• STORED RECORDS:
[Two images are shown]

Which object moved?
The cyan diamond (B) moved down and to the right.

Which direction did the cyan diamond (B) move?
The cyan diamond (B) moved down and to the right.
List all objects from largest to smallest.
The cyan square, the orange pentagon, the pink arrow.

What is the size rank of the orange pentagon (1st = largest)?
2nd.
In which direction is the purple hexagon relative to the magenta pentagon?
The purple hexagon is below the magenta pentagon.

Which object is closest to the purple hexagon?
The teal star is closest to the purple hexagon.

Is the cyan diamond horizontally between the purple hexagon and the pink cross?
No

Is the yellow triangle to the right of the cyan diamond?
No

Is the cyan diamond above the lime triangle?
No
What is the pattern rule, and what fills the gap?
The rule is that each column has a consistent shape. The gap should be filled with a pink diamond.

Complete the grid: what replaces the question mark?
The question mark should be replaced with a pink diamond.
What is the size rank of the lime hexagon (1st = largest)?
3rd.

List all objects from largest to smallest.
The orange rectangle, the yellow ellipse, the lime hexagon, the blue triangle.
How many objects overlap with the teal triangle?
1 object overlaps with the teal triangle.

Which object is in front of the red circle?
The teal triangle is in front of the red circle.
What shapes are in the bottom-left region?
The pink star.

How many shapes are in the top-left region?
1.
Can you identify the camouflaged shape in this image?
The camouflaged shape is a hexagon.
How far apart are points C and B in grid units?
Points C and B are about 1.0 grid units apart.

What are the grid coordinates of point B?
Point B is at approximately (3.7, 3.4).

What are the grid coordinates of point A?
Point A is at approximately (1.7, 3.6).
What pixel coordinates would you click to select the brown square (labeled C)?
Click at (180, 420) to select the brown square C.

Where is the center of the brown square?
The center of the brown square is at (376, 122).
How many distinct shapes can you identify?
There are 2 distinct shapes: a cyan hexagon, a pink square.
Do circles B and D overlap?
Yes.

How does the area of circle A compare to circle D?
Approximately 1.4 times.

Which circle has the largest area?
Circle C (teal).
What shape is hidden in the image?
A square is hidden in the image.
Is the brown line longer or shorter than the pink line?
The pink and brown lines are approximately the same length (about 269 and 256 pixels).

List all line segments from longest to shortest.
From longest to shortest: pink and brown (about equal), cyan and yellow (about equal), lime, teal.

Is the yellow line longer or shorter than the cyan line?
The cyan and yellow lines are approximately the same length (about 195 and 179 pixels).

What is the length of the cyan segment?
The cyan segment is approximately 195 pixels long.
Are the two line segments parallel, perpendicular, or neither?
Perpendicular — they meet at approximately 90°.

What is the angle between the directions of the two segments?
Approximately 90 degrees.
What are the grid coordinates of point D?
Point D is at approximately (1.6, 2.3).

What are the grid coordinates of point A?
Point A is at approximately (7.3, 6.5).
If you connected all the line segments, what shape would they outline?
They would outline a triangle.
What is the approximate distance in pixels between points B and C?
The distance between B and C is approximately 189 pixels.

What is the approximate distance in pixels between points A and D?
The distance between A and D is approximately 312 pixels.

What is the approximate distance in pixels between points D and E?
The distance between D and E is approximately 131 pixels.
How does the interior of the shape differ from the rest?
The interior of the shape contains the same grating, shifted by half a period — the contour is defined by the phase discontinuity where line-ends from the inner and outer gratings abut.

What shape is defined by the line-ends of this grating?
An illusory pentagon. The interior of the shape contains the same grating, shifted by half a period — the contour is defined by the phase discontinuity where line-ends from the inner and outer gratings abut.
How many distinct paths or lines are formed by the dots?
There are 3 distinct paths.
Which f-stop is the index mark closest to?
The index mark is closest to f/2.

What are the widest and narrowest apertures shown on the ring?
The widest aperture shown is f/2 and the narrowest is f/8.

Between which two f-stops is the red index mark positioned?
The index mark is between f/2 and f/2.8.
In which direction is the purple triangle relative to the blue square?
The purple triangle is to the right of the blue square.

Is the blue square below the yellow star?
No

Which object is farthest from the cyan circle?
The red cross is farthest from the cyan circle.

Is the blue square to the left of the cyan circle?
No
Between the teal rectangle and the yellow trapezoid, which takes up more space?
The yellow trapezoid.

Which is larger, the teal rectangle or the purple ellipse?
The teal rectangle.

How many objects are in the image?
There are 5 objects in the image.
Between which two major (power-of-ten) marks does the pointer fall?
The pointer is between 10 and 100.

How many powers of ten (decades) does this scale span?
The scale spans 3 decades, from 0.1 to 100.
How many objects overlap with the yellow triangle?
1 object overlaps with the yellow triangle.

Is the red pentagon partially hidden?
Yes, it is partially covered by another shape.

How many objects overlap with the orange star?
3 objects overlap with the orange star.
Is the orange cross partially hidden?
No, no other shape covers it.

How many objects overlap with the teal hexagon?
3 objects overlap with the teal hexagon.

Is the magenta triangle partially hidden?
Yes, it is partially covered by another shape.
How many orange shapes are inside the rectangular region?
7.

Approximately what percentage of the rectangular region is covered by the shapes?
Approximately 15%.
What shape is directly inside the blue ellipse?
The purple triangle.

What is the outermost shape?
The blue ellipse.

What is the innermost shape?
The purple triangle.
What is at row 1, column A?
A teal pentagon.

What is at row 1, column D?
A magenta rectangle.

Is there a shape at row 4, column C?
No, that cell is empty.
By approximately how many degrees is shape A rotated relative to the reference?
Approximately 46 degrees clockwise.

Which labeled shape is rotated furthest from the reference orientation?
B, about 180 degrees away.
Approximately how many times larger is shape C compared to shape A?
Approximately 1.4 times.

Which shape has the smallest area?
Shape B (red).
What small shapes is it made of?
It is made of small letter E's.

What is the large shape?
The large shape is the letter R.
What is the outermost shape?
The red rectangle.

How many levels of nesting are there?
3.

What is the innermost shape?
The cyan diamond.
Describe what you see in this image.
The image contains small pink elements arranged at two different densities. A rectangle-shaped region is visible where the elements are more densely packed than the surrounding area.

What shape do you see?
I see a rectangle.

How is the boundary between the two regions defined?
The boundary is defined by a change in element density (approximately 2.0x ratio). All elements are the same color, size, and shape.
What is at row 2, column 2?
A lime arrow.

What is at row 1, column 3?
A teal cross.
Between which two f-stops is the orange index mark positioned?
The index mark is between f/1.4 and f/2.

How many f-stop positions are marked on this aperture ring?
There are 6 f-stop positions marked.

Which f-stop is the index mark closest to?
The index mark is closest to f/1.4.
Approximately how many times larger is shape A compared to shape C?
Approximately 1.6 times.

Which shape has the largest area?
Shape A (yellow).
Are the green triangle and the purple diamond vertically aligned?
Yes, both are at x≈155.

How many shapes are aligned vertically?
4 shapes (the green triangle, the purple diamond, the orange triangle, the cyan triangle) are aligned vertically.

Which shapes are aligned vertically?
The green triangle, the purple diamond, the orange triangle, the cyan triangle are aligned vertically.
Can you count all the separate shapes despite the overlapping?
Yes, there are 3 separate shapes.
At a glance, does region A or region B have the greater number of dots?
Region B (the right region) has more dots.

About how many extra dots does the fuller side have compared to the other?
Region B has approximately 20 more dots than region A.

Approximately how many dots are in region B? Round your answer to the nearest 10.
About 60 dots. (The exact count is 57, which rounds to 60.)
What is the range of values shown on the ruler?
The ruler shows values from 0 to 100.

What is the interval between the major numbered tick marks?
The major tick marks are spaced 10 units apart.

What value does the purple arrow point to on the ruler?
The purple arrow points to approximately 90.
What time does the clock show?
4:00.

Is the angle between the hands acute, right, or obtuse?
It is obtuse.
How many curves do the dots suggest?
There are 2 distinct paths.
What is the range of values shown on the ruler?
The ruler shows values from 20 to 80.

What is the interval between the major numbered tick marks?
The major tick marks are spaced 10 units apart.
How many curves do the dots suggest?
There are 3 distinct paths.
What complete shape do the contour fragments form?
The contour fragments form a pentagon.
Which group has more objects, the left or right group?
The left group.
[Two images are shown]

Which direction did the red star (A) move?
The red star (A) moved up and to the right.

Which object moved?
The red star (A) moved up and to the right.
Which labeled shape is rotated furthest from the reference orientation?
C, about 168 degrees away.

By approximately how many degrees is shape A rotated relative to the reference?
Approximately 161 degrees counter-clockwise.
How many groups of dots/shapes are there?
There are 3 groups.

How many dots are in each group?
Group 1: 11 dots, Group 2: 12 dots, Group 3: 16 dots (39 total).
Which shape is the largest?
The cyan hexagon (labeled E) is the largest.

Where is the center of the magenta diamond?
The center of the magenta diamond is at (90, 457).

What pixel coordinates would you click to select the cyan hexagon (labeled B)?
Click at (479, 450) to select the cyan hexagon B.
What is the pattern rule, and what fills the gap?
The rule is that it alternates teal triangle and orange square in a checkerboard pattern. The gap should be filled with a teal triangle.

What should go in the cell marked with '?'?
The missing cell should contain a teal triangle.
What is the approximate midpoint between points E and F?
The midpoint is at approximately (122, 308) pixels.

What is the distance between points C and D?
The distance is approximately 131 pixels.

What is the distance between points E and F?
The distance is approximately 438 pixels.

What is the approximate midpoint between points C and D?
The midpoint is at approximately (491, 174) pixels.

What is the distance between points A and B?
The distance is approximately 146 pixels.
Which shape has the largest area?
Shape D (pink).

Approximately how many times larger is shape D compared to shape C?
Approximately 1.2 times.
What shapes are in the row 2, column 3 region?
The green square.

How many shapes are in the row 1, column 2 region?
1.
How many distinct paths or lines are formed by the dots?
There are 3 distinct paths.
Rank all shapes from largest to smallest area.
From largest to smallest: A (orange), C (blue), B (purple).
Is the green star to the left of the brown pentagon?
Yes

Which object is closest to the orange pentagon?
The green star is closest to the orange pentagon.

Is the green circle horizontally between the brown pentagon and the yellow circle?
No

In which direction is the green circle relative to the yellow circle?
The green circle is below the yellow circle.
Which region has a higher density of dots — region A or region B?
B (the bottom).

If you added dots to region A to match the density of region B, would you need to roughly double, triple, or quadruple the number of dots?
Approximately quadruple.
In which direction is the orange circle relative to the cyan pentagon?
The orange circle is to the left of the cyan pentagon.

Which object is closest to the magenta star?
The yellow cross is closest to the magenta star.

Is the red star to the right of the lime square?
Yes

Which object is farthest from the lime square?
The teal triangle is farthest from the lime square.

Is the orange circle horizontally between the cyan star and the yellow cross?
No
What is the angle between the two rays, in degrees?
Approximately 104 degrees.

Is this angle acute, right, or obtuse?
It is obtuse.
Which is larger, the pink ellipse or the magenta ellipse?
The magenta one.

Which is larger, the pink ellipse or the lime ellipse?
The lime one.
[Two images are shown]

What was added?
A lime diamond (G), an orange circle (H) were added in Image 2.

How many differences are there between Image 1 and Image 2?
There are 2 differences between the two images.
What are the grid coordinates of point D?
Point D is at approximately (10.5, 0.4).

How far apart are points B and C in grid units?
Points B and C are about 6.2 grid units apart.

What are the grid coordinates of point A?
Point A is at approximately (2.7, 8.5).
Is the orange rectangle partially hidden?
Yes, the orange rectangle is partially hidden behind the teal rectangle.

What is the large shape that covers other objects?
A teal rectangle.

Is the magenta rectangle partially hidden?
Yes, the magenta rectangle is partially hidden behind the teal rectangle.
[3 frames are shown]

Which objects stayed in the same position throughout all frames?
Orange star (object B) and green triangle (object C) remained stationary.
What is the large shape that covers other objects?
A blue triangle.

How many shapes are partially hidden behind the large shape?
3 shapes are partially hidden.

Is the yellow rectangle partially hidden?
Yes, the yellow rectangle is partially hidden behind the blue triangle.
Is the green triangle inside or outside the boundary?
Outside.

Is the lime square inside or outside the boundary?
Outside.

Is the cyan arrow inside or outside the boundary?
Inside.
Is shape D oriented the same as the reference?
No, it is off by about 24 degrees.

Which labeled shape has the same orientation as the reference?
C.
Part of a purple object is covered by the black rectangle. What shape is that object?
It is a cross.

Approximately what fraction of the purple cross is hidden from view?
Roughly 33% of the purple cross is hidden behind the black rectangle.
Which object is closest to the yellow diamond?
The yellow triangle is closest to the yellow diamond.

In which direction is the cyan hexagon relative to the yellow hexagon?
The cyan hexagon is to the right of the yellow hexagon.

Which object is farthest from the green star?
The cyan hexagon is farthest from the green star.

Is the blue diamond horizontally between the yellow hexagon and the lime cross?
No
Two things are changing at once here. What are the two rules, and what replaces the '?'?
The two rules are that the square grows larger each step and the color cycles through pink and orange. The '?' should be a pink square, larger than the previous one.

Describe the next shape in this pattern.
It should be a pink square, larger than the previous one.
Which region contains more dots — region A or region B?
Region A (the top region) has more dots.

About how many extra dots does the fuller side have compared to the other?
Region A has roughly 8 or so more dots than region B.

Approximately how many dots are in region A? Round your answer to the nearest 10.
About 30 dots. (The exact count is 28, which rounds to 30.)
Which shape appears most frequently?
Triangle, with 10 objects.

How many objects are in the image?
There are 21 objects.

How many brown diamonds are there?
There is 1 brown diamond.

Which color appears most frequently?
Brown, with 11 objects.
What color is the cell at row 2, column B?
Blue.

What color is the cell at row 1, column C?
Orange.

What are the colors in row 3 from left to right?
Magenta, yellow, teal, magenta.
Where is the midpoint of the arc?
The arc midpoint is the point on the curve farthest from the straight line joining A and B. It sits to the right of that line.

• WHAT YOU WILL DO: Only the lines from the one that contains "What color is the cell at row 2, column B?" to the end of the data should be output, exactly as they appear.

• CORRECT ANSWER:
What color is the cell at row 2, column B?
Blue.

What color is the cell at row 1, column C?
Orange.

What are the colors in row 3 from left to right?
Magenta, yellow, teal, magenta.
Where is the midpoint of the arc?
The arc midpoint is the point on the curve farthest from the straight line joining A and B. It sits to the right of that line.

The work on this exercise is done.